■ RECORDS FOR THE EXERCISE ■
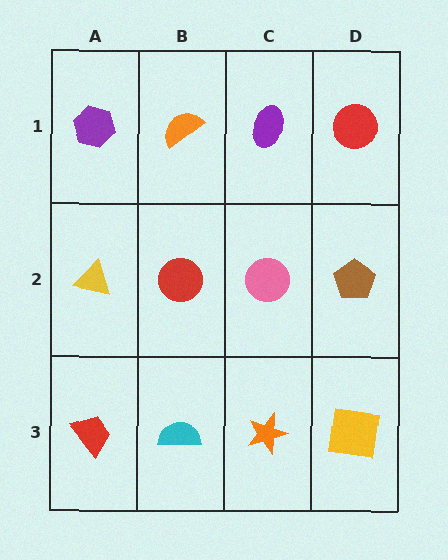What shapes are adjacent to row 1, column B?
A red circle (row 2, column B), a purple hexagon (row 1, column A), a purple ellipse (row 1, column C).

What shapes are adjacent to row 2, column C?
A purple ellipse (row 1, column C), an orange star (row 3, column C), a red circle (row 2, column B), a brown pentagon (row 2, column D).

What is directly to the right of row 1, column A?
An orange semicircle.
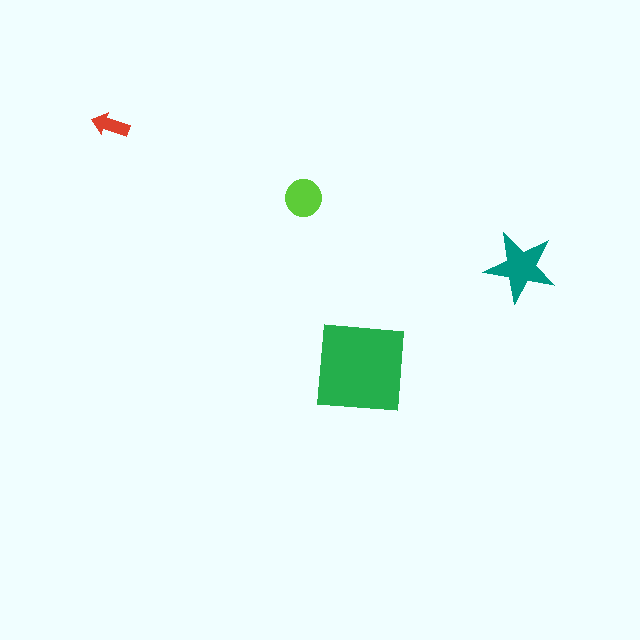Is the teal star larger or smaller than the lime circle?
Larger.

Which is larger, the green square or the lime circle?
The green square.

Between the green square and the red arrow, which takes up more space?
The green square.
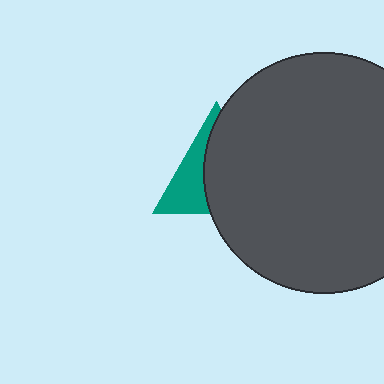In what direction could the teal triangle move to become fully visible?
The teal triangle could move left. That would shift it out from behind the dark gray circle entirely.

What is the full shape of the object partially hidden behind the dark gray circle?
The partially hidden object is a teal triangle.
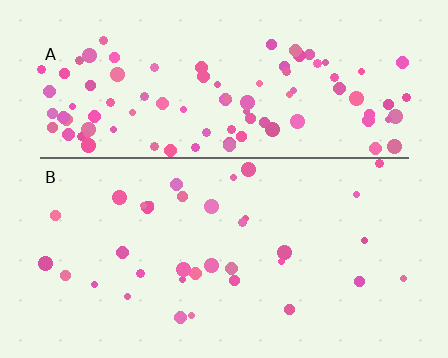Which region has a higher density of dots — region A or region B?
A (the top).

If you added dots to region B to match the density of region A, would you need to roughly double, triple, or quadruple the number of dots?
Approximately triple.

■ SET EXERCISE ■
Omit the pictures and print again exactly the lines from the one with "What is the" through the final line of the entries, both ends included.

■ FULL OUTPUT ■
What is the full shape of the object partially hidden behind the dark gray circle?
The partially hidden object is a teal triangle.
Which region has a higher density of dots — region A or region B?
A (the top).

If you added dots to region B to match the density of region A, would you need to roughly double, triple, or quadruple the number of dots?
Approximately triple.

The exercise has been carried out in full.